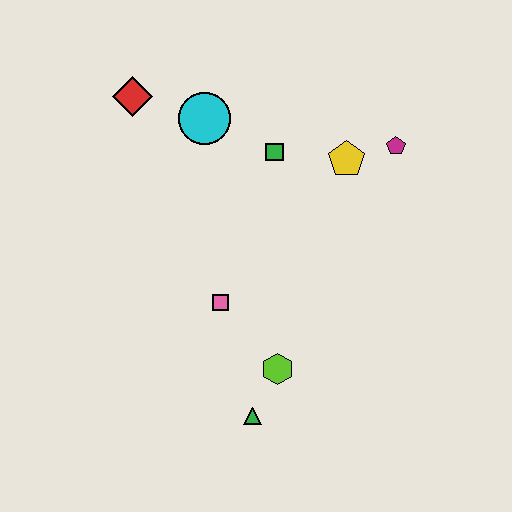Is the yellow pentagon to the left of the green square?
No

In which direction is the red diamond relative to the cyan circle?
The red diamond is to the left of the cyan circle.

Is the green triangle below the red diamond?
Yes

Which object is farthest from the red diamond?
The green triangle is farthest from the red diamond.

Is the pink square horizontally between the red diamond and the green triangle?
Yes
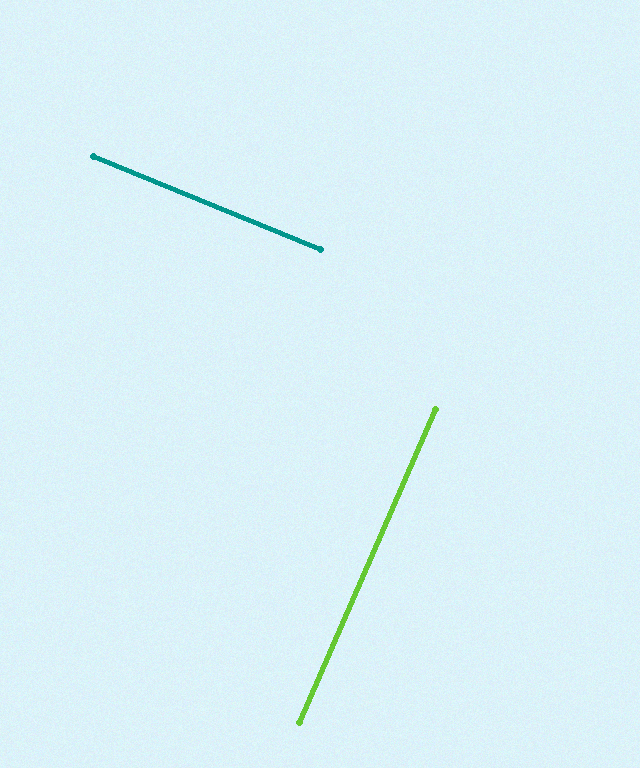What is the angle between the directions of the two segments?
Approximately 89 degrees.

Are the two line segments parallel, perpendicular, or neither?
Perpendicular — they meet at approximately 89°.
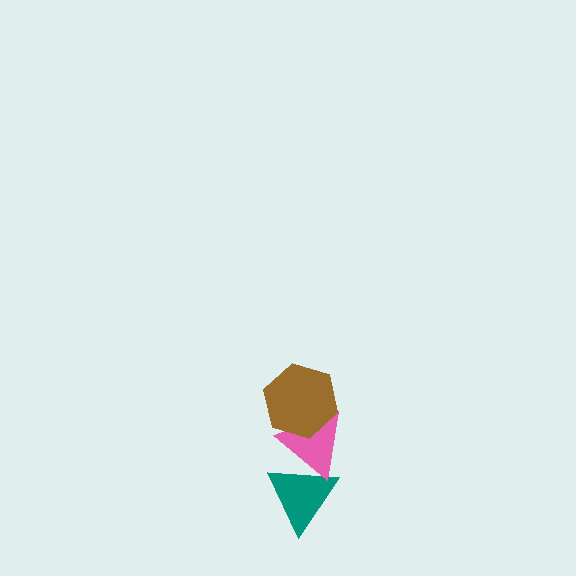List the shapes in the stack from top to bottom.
From top to bottom: the brown hexagon, the pink triangle, the teal triangle.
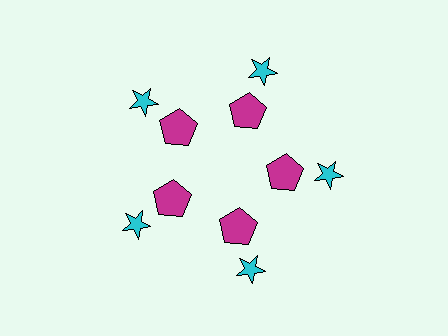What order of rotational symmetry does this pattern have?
This pattern has 5-fold rotational symmetry.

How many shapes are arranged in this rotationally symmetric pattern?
There are 10 shapes, arranged in 5 groups of 2.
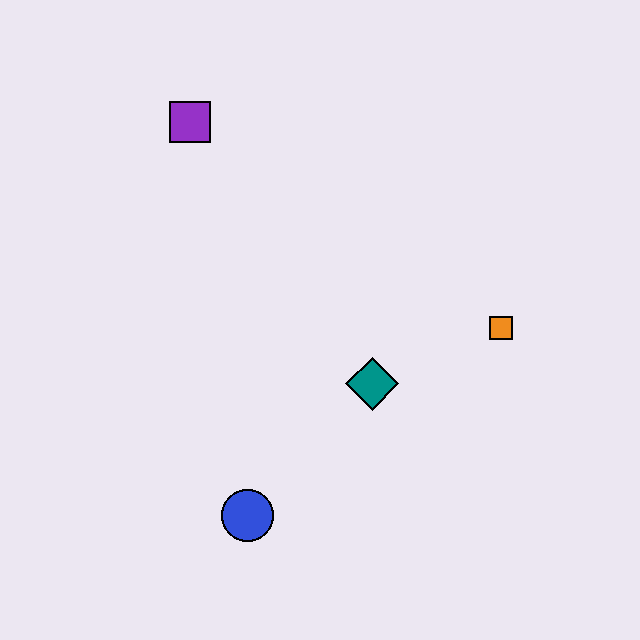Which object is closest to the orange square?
The teal diamond is closest to the orange square.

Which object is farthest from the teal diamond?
The purple square is farthest from the teal diamond.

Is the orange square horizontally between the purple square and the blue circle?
No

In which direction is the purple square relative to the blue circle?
The purple square is above the blue circle.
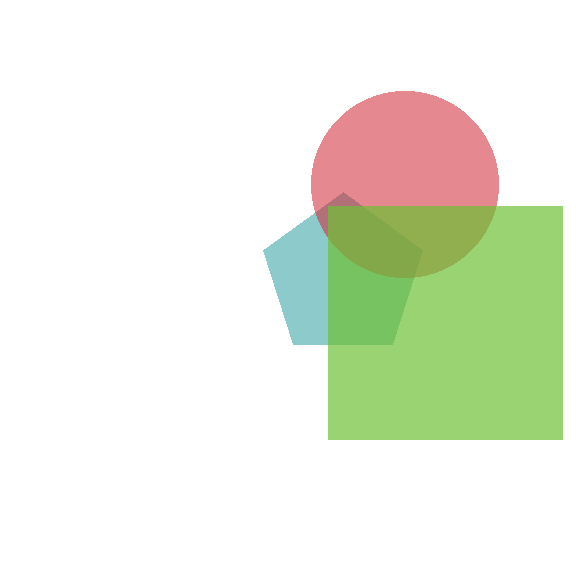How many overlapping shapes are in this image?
There are 3 overlapping shapes in the image.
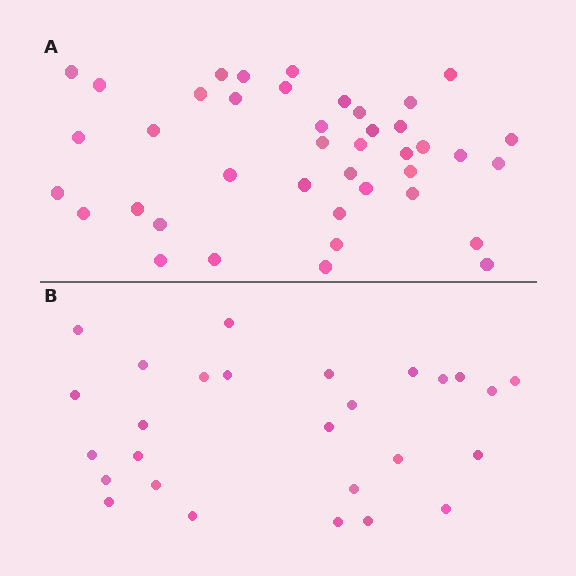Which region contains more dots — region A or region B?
Region A (the top region) has more dots.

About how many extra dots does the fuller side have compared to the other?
Region A has approximately 15 more dots than region B.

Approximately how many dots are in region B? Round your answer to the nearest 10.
About 30 dots. (The exact count is 27, which rounds to 30.)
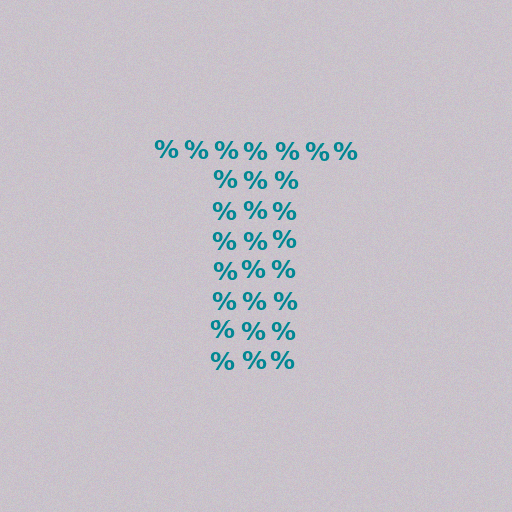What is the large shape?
The large shape is the letter T.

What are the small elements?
The small elements are percent signs.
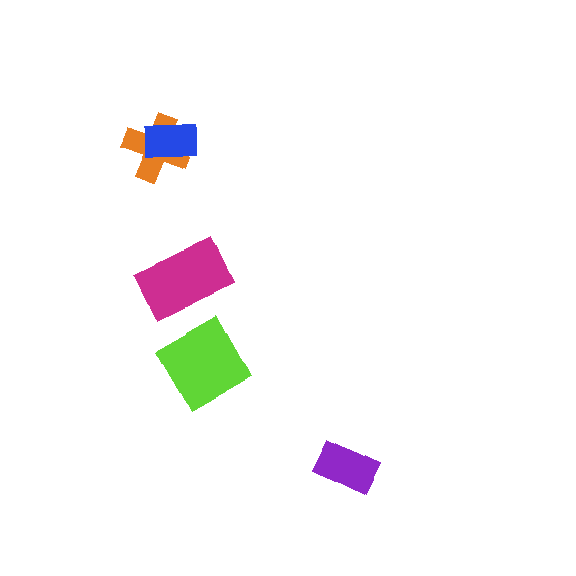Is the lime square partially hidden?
No, no other shape covers it.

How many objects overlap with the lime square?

> THE EXERCISE
Make an exact copy of all entries above, dropping the images.

> RESPONSE TO THIS TASK
Is the yellow pentagon to the left of the green square?
No

In which direction is the red diamond relative to the cyan circle?
The red diamond is to the left of the cyan circle.

Is the green triangle below the red diamond?
Yes

Which object is farthest from the red diamond?
The green triangle is farthest from the red diamond.

Is the pink square horizontally between the red diamond and the green triangle?
Yes
What is the angle between the directions of the two segments?
Approximately 89 degrees.

Are the two line segments parallel, perpendicular, or neither?
Perpendicular — they meet at approximately 89°.
List the shapes in the stack from top to bottom.
From top to bottom: the brown hexagon, the pink triangle, the teal triangle.
What order of rotational symmetry does this pattern have?
This pattern has 5-fold rotational symmetry.

How many shapes are arranged in this rotationally symmetric pattern?
There are 10 shapes, arranged in 5 groups of 2.
Which object is closest to the orange square?
The teal diamond is closest to the orange square.

Which object is farthest from the teal diamond?
The purple square is farthest from the teal diamond.

Is the orange square horizontally between the purple square and the blue circle?
No

In which direction is the purple square relative to the blue circle?
The purple square is above the blue circle.
How many overlapping shapes are in this image?
There are 3 overlapping shapes in the image.
Which region contains more dots — region A or region B?
Region A (the top region) has more dots.

About how many extra dots does the fuller side have compared to the other?
Region A has approximately 15 more dots than region B.

Approximately how many dots are in region B? Round your answer to the nearest 10.
About 30 dots. (The exact count is 27, which rounds to 30.)
What is the large shape?
The large shape is the letter T.

What are the small elements?
The small elements are percent signs.
Is the lime square partially hidden?
No, no other shape covers it.

How many objects overlap with the lime square?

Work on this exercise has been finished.